● **What is needed**
Write every line of the material again exactly, with no pictures in the copy.

BEGIN

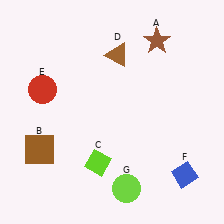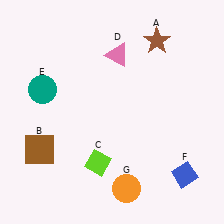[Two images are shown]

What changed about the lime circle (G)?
In Image 1, G is lime. In Image 2, it changed to orange.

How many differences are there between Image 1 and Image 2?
There are 3 differences between the two images.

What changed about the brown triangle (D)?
In Image 1, D is brown. In Image 2, it changed to pink.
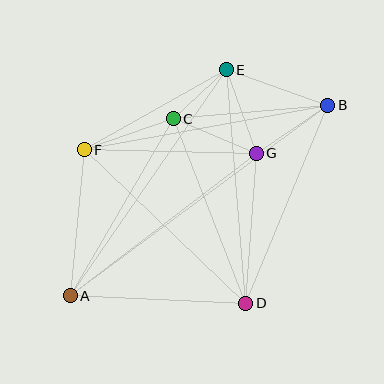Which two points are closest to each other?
Points C and E are closest to each other.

END

● **Exercise solution**
[Two images are shown]

What changed about the lime circle (G)?
In Image 1, G is lime. In Image 2, it changed to orange.

How many differences are there between Image 1 and Image 2?
There are 3 differences between the two images.

What changed about the brown triangle (D)?
In Image 1, D is brown. In Image 2, it changed to pink.
Which two points are closest to each other?
Points C and E are closest to each other.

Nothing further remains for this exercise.